WHAT YOU WILL DO —
Exactly the lines from the one with "Are the texture" through the one with "[4 frames are shown]" should be returned, both ends included and nothing else. Omit any pictures.

Items from a data source
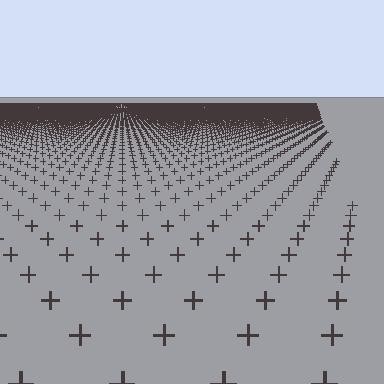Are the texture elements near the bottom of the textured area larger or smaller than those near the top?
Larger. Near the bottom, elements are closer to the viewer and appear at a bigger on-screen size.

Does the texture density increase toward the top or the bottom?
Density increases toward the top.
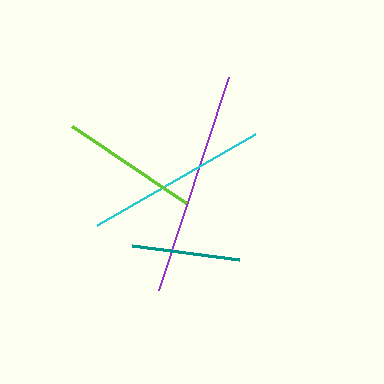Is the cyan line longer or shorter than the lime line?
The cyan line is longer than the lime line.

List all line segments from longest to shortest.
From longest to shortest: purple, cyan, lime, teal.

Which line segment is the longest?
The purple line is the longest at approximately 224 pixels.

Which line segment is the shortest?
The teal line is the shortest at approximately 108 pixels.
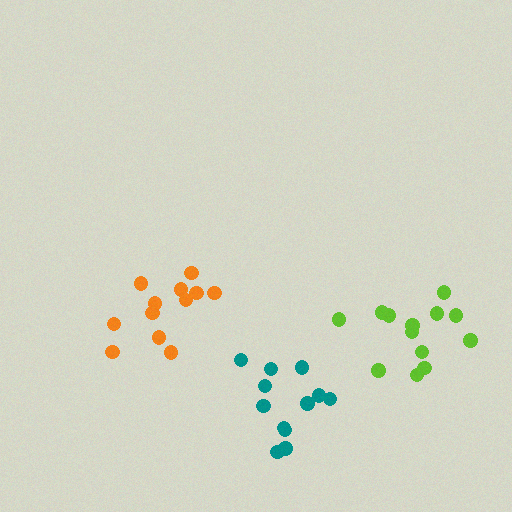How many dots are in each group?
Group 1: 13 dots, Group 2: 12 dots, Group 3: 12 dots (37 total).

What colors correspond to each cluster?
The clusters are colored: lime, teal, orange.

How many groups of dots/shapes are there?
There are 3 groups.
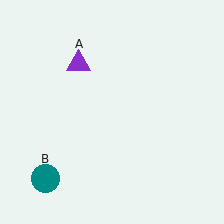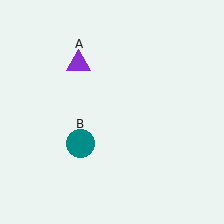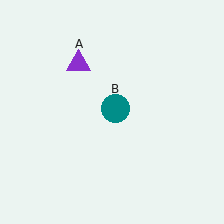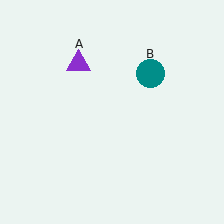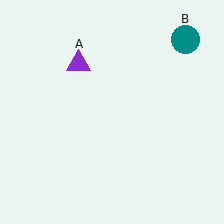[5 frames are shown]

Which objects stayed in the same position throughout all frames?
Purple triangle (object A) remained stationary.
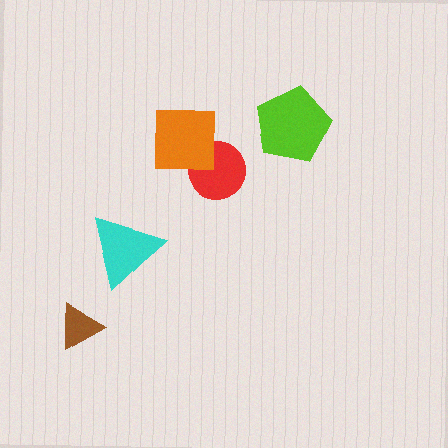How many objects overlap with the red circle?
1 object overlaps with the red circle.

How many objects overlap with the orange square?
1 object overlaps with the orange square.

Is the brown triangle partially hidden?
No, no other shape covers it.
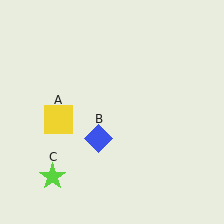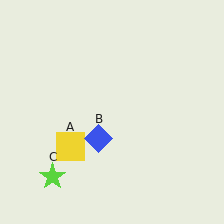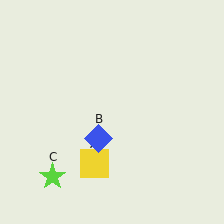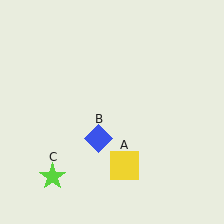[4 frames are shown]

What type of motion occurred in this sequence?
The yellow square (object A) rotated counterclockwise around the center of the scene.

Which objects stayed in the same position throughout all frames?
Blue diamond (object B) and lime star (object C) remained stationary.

* * *

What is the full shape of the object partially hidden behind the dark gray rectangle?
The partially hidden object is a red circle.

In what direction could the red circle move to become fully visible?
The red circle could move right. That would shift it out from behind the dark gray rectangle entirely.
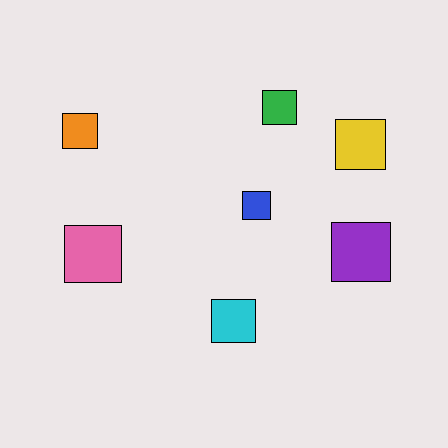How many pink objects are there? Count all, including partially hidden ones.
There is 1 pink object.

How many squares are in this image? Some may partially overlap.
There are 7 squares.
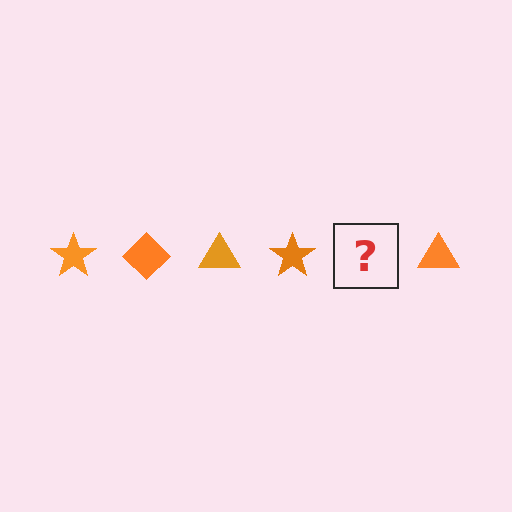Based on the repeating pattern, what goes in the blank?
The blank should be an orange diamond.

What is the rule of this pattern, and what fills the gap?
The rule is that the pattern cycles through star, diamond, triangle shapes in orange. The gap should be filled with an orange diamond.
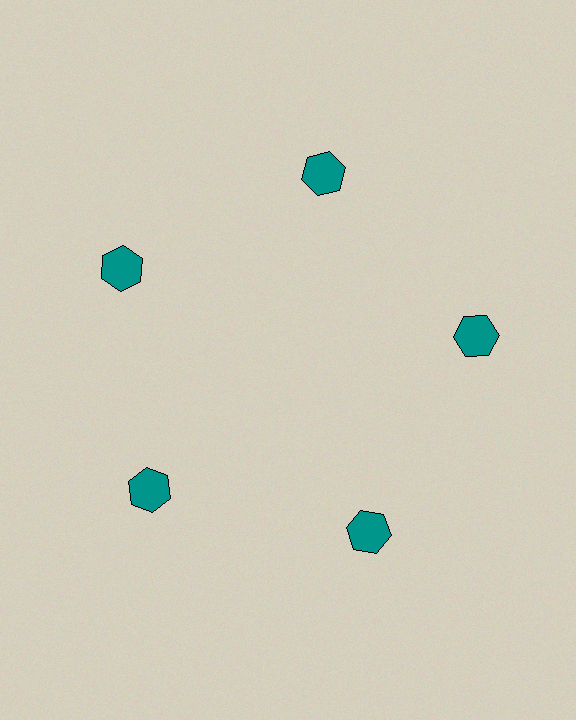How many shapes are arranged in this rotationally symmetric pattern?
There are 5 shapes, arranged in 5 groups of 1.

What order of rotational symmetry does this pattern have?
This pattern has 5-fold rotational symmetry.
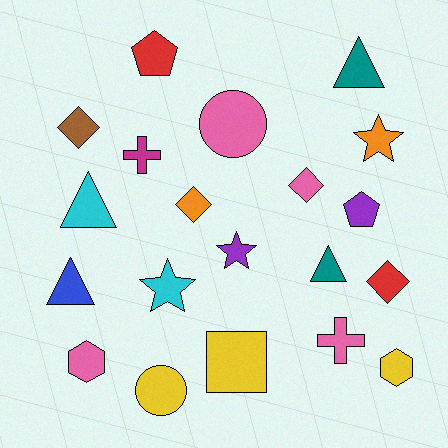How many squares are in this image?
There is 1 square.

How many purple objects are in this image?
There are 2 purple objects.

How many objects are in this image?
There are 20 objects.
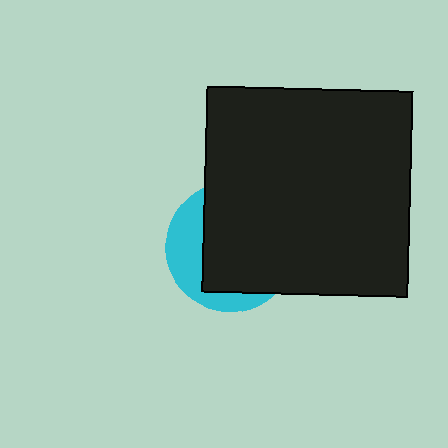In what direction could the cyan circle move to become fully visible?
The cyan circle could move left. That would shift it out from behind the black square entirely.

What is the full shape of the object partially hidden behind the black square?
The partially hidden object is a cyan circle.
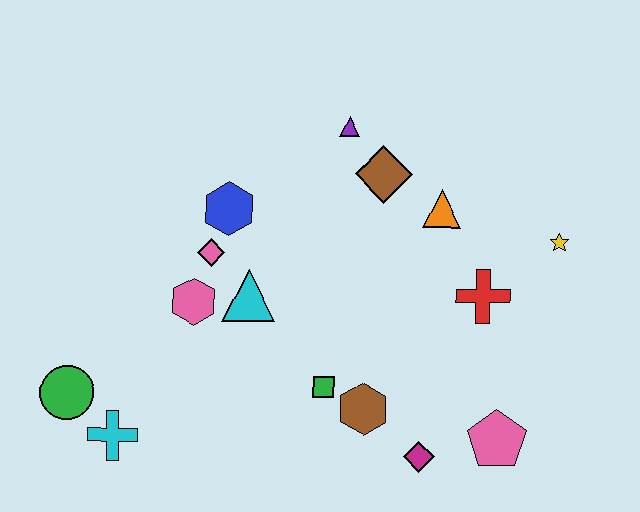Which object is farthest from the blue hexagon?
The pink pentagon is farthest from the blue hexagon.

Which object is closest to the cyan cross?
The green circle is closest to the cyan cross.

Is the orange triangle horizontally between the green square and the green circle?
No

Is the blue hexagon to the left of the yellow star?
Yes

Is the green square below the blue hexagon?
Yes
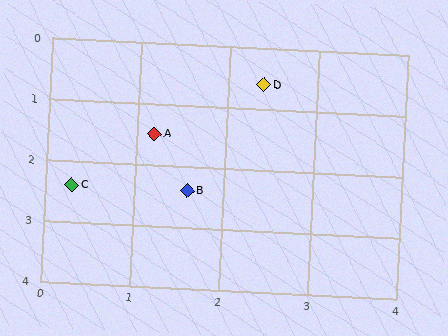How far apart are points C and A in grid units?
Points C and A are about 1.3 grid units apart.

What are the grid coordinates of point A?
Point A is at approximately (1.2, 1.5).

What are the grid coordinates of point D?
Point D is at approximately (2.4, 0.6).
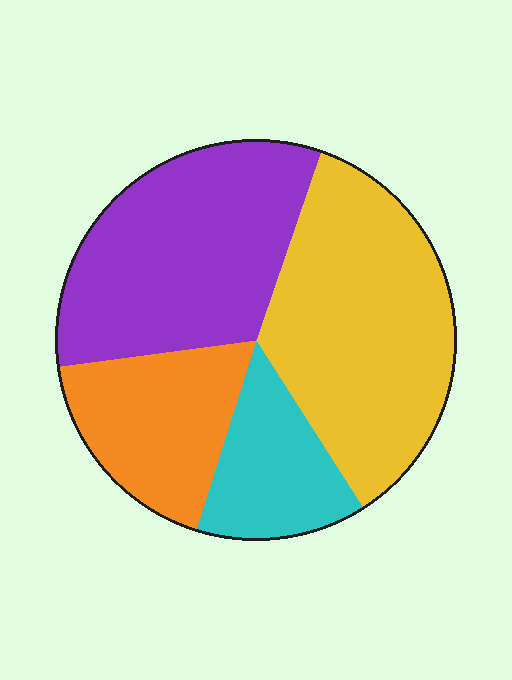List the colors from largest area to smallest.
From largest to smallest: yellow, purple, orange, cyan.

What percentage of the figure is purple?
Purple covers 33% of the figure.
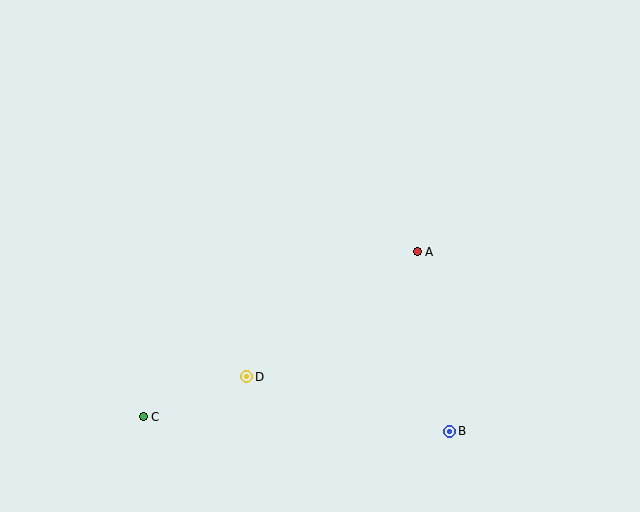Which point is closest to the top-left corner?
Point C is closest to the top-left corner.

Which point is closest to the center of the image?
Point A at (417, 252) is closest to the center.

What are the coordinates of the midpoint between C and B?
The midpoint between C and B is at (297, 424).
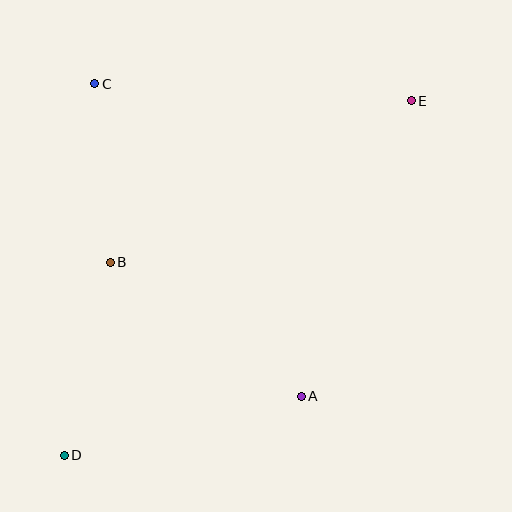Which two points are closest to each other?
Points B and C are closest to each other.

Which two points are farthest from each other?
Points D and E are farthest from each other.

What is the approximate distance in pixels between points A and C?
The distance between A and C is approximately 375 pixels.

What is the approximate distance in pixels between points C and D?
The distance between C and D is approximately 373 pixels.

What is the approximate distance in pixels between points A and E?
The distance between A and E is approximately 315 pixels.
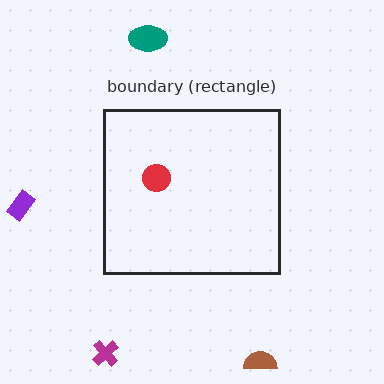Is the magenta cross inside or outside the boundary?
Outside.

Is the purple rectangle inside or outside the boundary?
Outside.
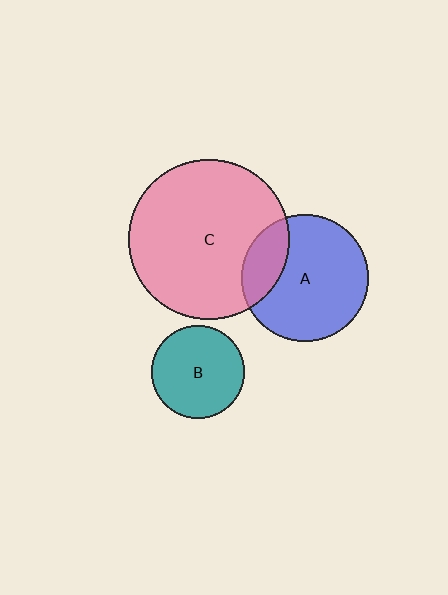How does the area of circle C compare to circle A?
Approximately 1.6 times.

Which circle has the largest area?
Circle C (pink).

EXPECTED ANSWER —
Are the texture elements near the bottom of the textured area larger or smaller than those near the top?
Larger. Near the bottom, elements are closer to the viewer and appear at a bigger on-screen size.

Does the texture density increase toward the top or the bottom?
Density increases toward the top.
Is the cyan line longer or shorter than the lime line?
The cyan line is longer than the lime line.

List all line segments from longest to shortest.
From longest to shortest: purple, cyan, lime, teal.

Which line segment is the longest?
The purple line is the longest at approximately 224 pixels.

Which line segment is the shortest?
The teal line is the shortest at approximately 108 pixels.
How many dots are in each group?
Group 1: 13 dots, Group 2: 12 dots, Group 3: 12 dots (37 total).

What colors correspond to each cluster?
The clusters are colored: lime, teal, orange.

How many groups of dots/shapes are there?
There are 3 groups.
[5 frames are shown]

Which objects stayed in the same position throughout all frames?
Purple triangle (object A) remained stationary.
How many objects overlap with the red circle?
1 object overlaps with the red circle.

How many objects overlap with the orange square?
1 object overlaps with the orange square.

Is the brown triangle partially hidden?
No, no other shape covers it.
[4 frames are shown]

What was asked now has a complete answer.